From the line containing "List all objects from smallest to largest." down to the final line of the entries below, quote every line verbatim. Exclude pictures.

(Basic figure question records)
_ _ _ _

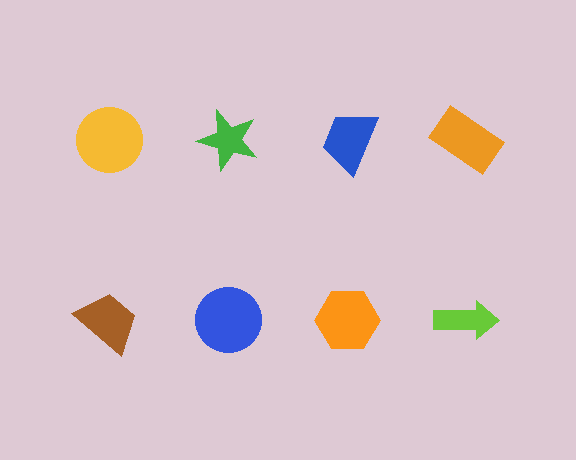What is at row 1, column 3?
A blue trapezoid.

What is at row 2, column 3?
An orange hexagon.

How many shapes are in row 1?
4 shapes.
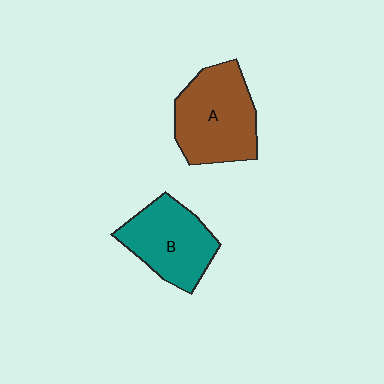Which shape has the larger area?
Shape A (brown).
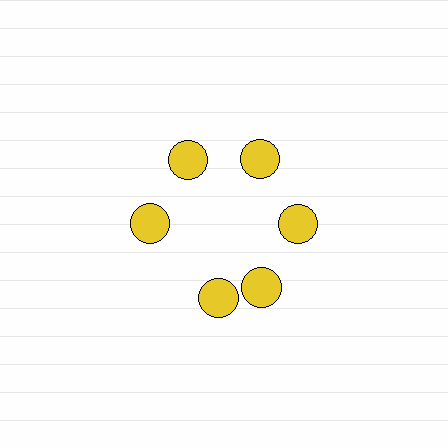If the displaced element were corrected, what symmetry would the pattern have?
It would have 6-fold rotational symmetry — the pattern would map onto itself every 60 degrees.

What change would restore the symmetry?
The symmetry would be restored by rotating it back into even spacing with its neighbors so that all 6 circles sit at equal angles and equal distance from the center.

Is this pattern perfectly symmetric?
No. The 6 yellow circles are arranged in a ring, but one element near the 7 o'clock position is rotated out of alignment along the ring, breaking the 6-fold rotational symmetry.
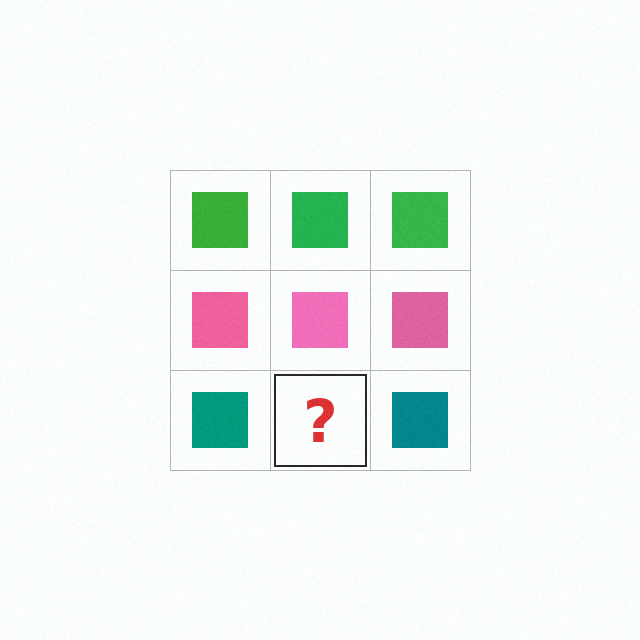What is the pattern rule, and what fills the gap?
The rule is that each row has a consistent color. The gap should be filled with a teal square.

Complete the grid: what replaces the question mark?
The question mark should be replaced with a teal square.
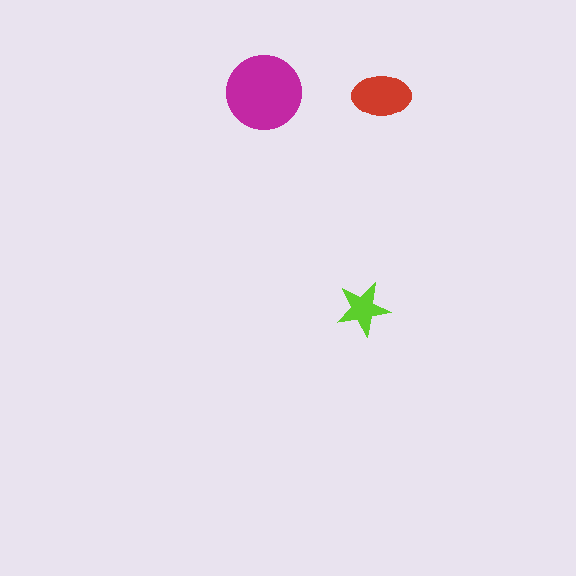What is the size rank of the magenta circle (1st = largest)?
1st.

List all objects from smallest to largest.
The lime star, the red ellipse, the magenta circle.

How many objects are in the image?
There are 3 objects in the image.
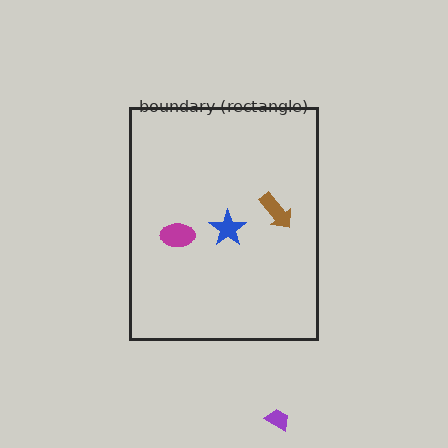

_ _ _ _

* [Reply]
List all objects from smallest to largest.
The lime star, the red ellipse, the magenta circle.

How many objects are in the image?
There are 3 objects in the image.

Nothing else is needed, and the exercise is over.